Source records
▼▼▼
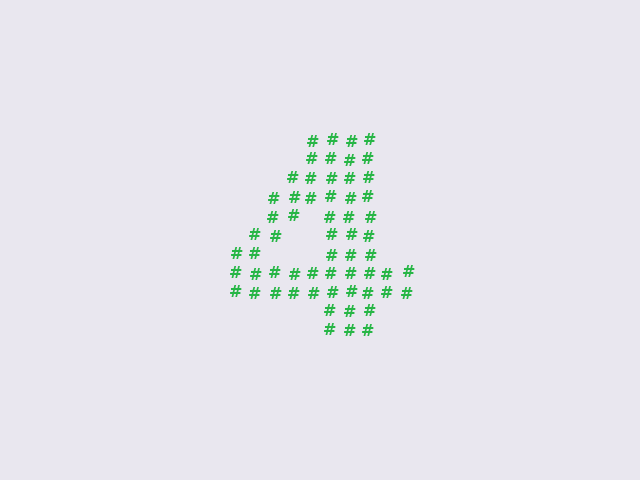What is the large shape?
The large shape is the digit 4.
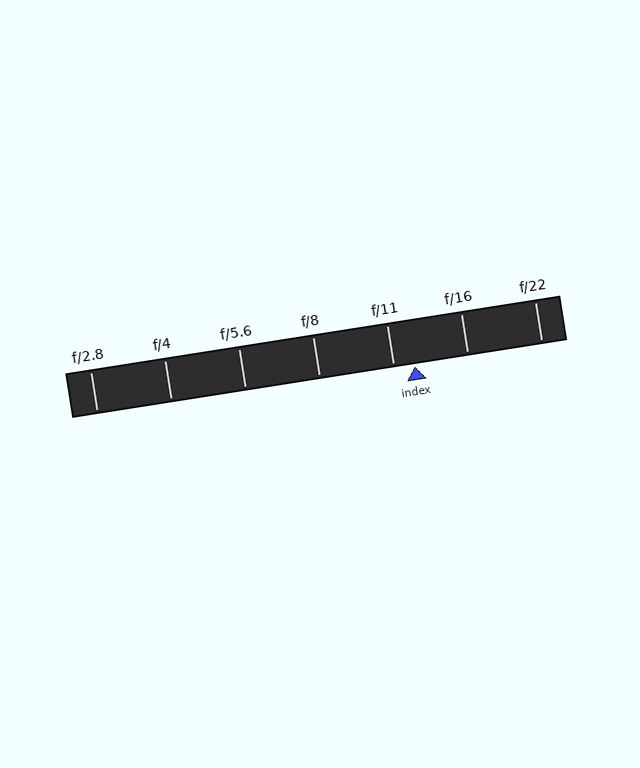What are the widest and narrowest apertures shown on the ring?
The widest aperture shown is f/2.8 and the narrowest is f/22.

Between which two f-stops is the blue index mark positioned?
The index mark is between f/11 and f/16.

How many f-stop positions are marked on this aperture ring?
There are 7 f-stop positions marked.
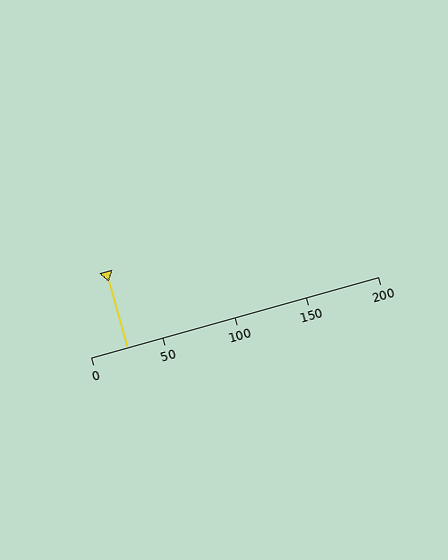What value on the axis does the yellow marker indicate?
The marker indicates approximately 25.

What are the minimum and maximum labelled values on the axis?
The axis runs from 0 to 200.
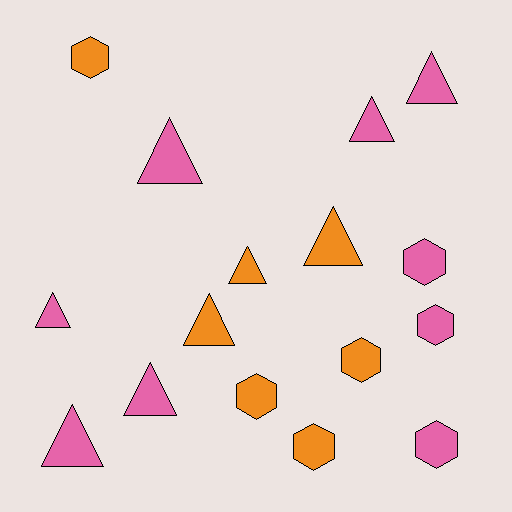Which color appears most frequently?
Pink, with 9 objects.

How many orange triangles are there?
There are 3 orange triangles.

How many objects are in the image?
There are 16 objects.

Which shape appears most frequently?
Triangle, with 9 objects.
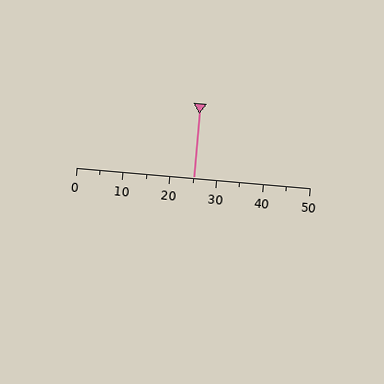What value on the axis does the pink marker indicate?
The marker indicates approximately 25.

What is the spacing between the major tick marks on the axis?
The major ticks are spaced 10 apart.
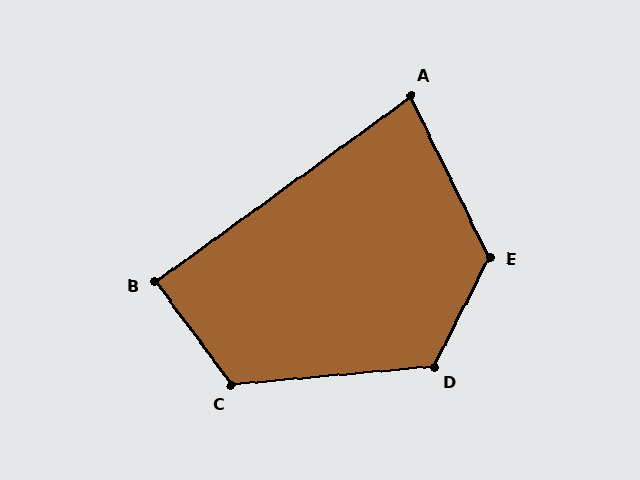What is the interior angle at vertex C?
Approximately 121 degrees (obtuse).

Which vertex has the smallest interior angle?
A, at approximately 80 degrees.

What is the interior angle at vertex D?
Approximately 122 degrees (obtuse).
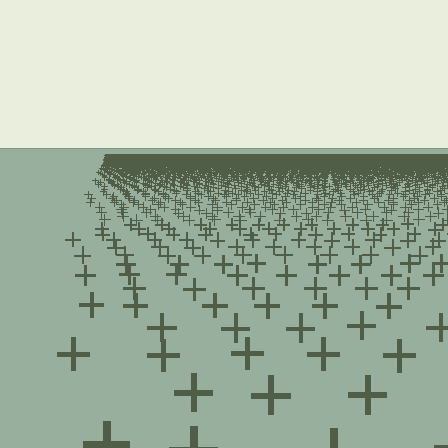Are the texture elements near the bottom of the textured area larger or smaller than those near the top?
Larger. Near the bottom, elements are closer to the viewer and appear at a bigger on-screen size.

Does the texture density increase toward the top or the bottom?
Density increases toward the top.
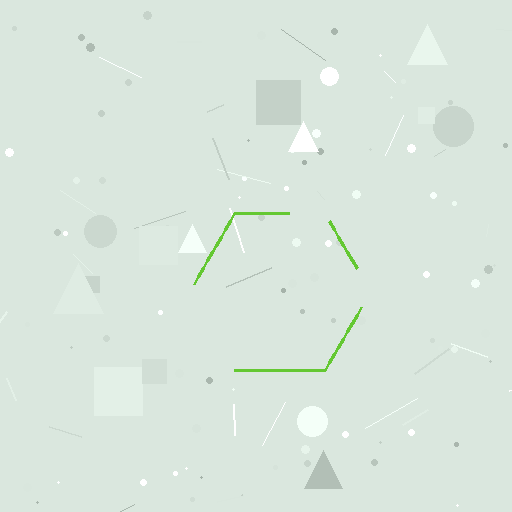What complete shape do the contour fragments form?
The contour fragments form a hexagon.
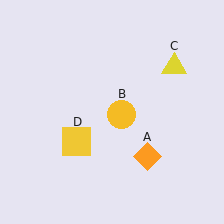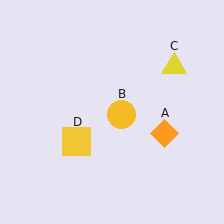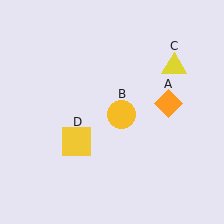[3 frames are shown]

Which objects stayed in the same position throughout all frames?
Yellow circle (object B) and yellow triangle (object C) and yellow square (object D) remained stationary.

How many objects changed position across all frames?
1 object changed position: orange diamond (object A).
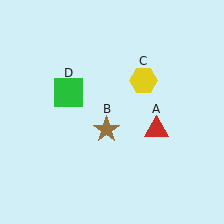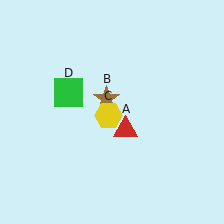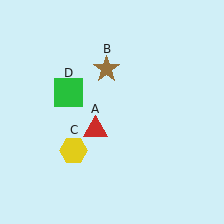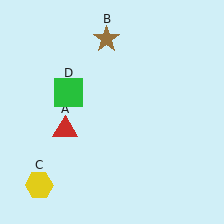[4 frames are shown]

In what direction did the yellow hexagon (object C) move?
The yellow hexagon (object C) moved down and to the left.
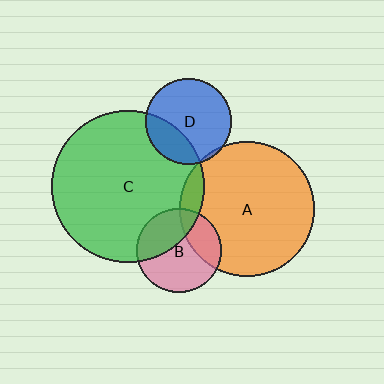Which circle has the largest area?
Circle C (green).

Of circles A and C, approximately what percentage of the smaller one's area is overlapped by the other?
Approximately 10%.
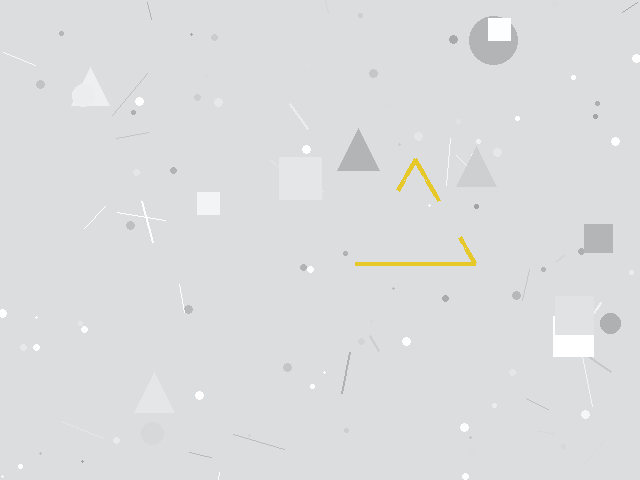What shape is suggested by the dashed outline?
The dashed outline suggests a triangle.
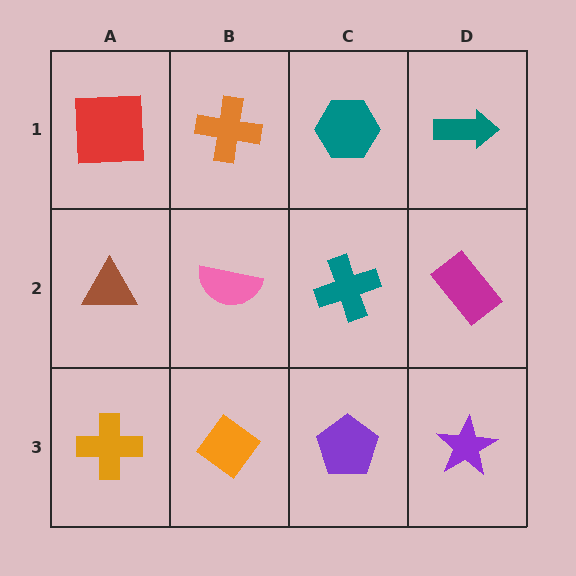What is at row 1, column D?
A teal arrow.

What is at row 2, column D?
A magenta rectangle.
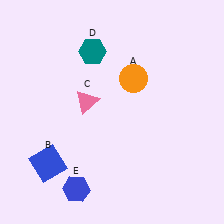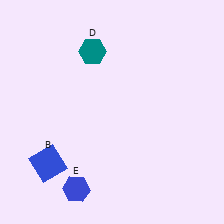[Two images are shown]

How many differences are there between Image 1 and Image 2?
▲▲▲
» **Your task**
Leave out every picture and copy the rest of the records exactly.

» **Exercise output**
What is the large shape?
The large shape is the digit 4.
What are the widest and narrowest apertures shown on the ring?
The widest aperture shown is f/2.8 and the narrowest is f/22.

Between which two f-stops is the blue index mark positioned?
The index mark is between f/11 and f/16.

How many f-stop positions are marked on this aperture ring?
There are 7 f-stop positions marked.
What value on the axis does the yellow marker indicate?
The marker indicates approximately 25.

What are the minimum and maximum labelled values on the axis?
The axis runs from 0 to 200.
Which color appears most frequently?
Pink, with 9 objects.

How many orange triangles are there?
There are 3 orange triangles.

How many objects are in the image?
There are 16 objects.

Which shape appears most frequently?
Triangle, with 9 objects.
What value on the axis does the pink marker indicate?
The marker indicates approximately 25.

What is the spacing between the major tick marks on the axis?
The major ticks are spaced 10 apart.
What is the interior angle at vertex C?
Approximately 121 degrees (obtuse).

Which vertex has the smallest interior angle?
A, at approximately 80 degrees.

What is the interior angle at vertex D?
Approximately 122 degrees (obtuse).
Are the texture elements near the bottom of the textured area larger or smaller than those near the top?
Larger. Near the bottom, elements are closer to the viewer and appear at a bigger on-screen size.

Does the texture density increase toward the top or the bottom?
Density increases toward the top.
What complete shape do the contour fragments form?
The contour fragments form a hexagon.
[3 frames are shown]

Which objects stayed in the same position throughout all frames?
Yellow circle (object B) and yellow triangle (object C) and yellow square (object D) remained stationary.

How many objects changed position across all frames?
1 object changed position: orange diamond (object A).
[4 frames are shown]

In what direction did the yellow hexagon (object C) move?
The yellow hexagon (object C) moved down and to the left.
Which circle has the largest area?
Circle C (green).

Of circles A and C, approximately what percentage of the smaller one's area is overlapped by the other?
Approximately 10%.
What shape is suggested by the dashed outline?
The dashed outline suggests a triangle.
What is at row 1, column D?
A teal arrow.

What is at row 2, column D?
A magenta rectangle.
[Two images are shown]

How many differences are there between Image 1 and Image 2?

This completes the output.